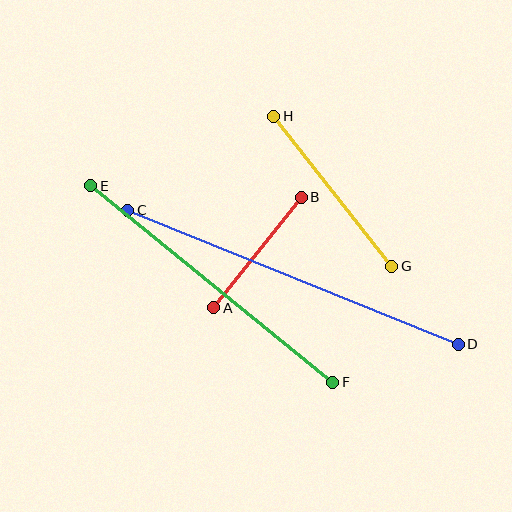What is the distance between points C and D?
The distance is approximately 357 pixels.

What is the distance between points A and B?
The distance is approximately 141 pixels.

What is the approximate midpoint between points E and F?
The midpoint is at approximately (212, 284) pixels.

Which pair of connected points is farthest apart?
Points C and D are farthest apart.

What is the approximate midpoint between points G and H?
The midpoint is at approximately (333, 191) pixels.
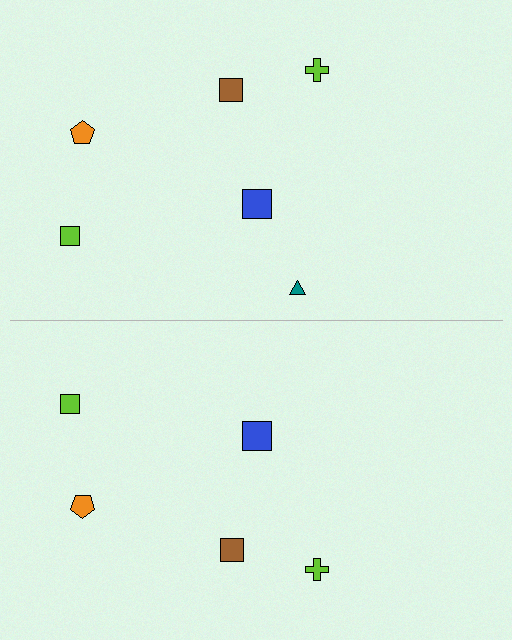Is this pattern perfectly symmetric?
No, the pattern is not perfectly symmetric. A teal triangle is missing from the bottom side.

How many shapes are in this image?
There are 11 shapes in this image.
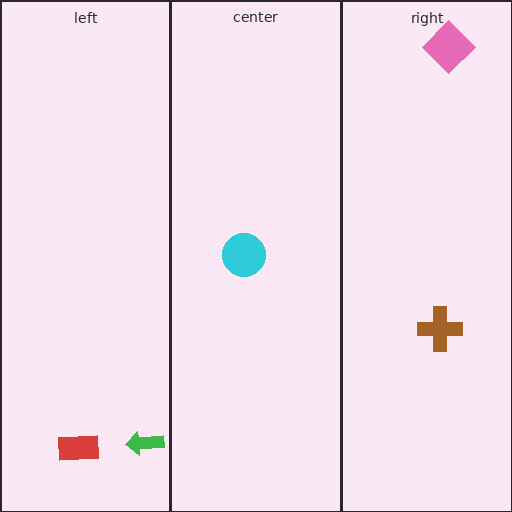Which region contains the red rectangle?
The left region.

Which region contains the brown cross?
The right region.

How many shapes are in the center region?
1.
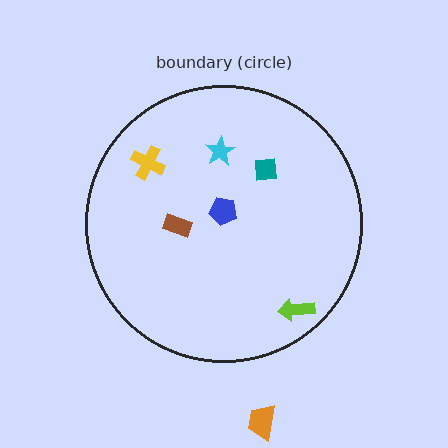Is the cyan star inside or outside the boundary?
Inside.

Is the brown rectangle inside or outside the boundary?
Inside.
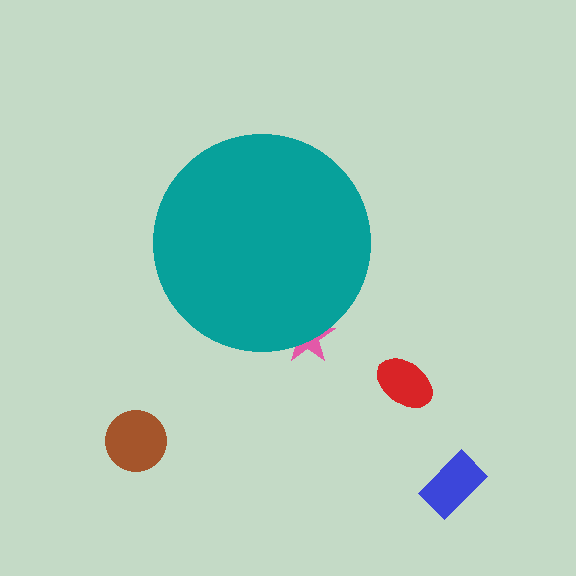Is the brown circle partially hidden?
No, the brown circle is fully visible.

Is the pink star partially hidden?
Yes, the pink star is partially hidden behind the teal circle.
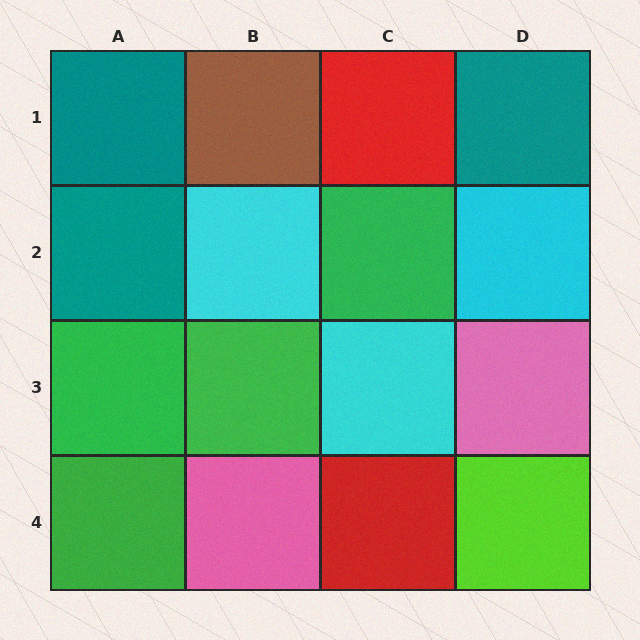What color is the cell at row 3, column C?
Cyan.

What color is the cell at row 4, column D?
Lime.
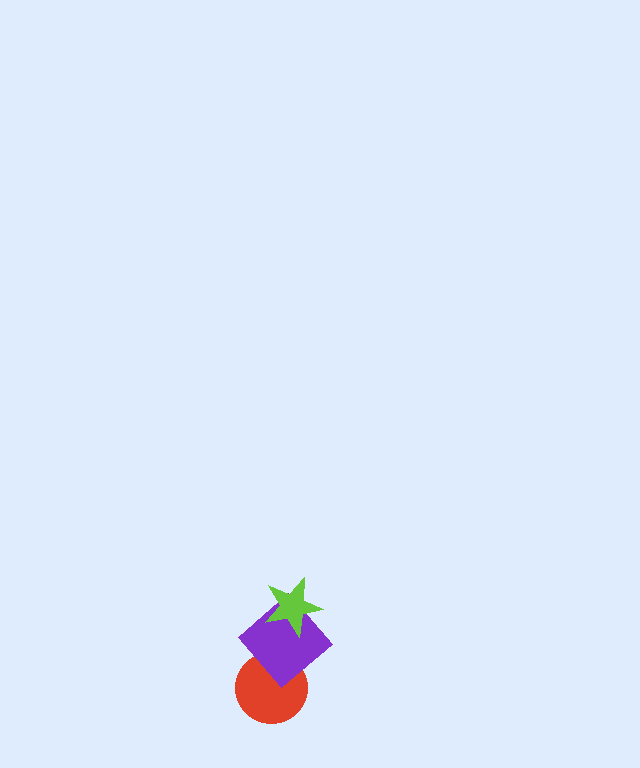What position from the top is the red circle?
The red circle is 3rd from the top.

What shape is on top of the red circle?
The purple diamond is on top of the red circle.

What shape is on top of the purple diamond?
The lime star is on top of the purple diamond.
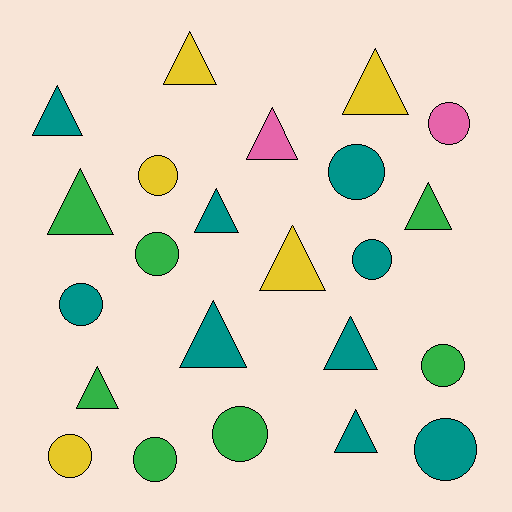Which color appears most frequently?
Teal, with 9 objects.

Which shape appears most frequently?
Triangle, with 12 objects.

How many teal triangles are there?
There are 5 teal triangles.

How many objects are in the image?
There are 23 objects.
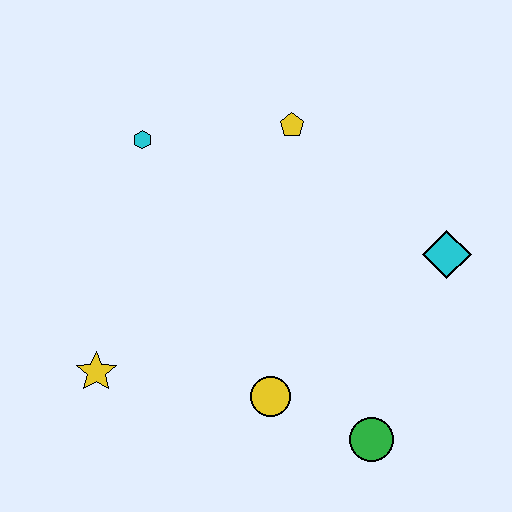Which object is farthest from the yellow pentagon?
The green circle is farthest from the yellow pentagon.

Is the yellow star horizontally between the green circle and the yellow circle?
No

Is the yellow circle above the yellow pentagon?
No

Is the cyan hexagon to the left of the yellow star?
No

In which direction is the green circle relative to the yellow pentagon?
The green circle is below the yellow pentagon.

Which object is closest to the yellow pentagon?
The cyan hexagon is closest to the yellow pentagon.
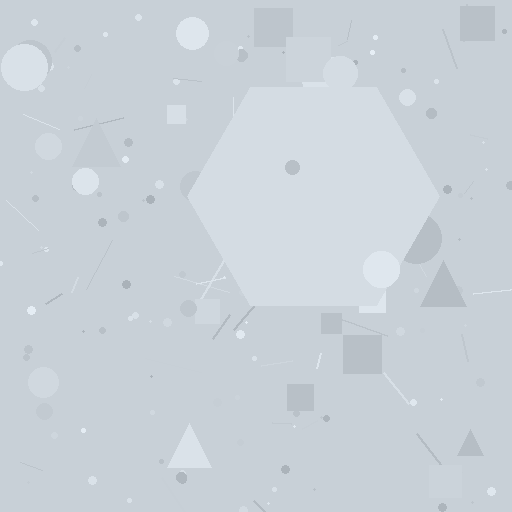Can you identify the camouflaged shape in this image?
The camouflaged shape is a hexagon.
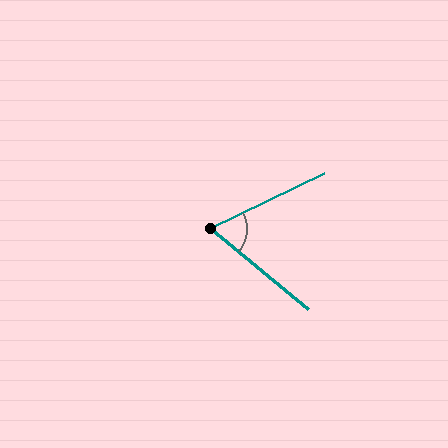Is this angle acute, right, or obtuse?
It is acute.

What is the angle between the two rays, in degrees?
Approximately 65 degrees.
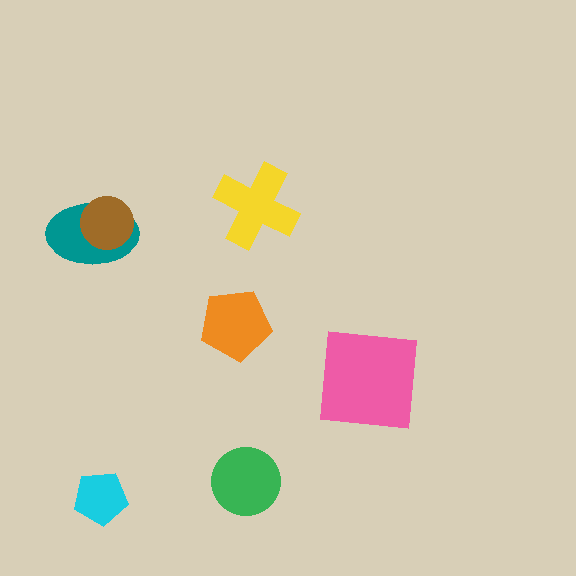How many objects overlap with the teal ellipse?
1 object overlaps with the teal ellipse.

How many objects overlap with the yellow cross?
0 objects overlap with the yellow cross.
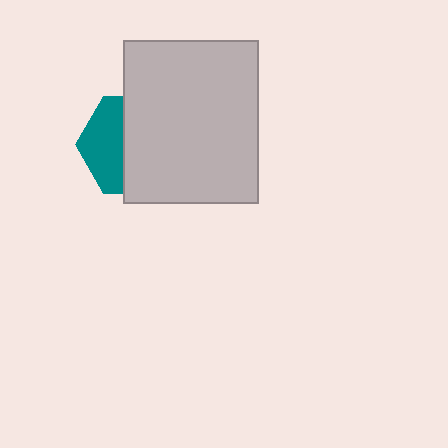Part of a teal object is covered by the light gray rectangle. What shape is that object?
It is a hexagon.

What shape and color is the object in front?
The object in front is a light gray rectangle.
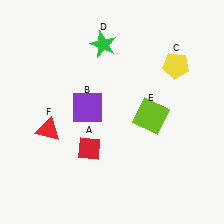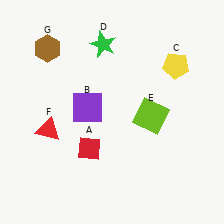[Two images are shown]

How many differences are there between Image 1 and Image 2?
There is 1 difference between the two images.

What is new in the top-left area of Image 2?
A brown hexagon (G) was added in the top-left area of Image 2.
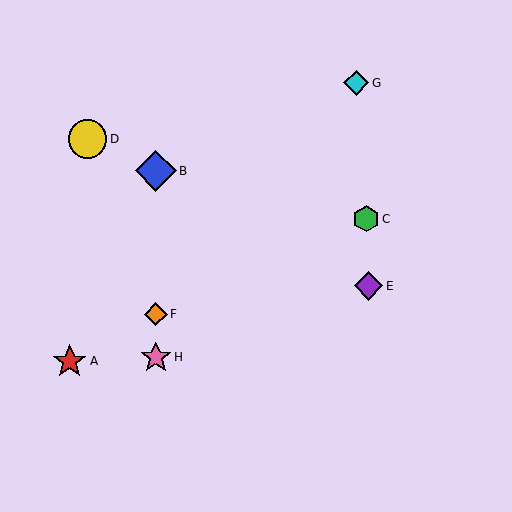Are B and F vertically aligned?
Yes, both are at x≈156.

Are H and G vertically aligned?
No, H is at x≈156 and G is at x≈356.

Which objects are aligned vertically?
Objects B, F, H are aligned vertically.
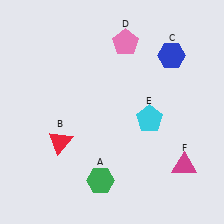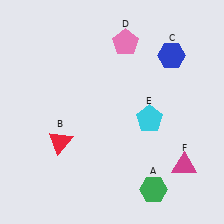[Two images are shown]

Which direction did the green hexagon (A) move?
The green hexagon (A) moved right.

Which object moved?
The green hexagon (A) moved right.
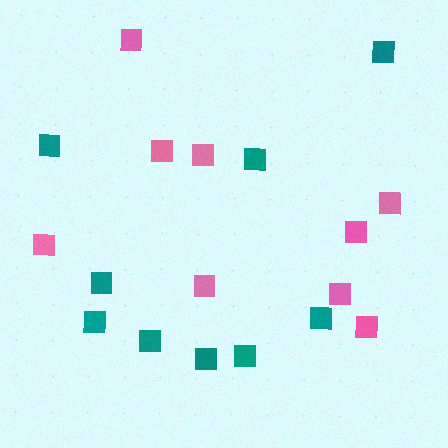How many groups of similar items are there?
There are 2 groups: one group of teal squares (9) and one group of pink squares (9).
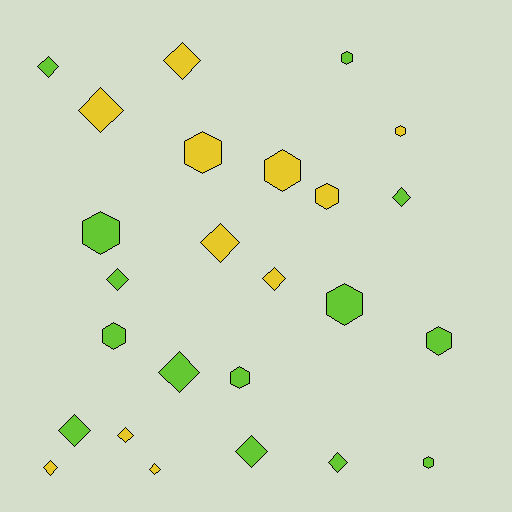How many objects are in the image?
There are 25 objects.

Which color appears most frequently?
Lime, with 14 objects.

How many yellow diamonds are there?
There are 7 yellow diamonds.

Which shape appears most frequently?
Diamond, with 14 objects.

▶ [Instructions to follow]:
The lines to be quoted run from the line containing "Which objects are aligned vertically?" through the end of the entries above, both included; quote them exactly and leave out any pictures.

▶ [Reply to the exercise]:
Which objects are aligned vertically?
Objects B, F, H are aligned vertically.
[Two images are shown]

Which direction did the green hexagon (A) move?
The green hexagon (A) moved right.

Which object moved?
The green hexagon (A) moved right.
How many groups of similar items are there?
There are 2 groups: one group of teal squares (9) and one group of pink squares (9).
How many objects are in the image?
There are 25 objects.

Which color appears most frequently?
Lime, with 14 objects.

How many yellow diamonds are there?
There are 7 yellow diamonds.

Which shape appears most frequently?
Diamond, with 14 objects.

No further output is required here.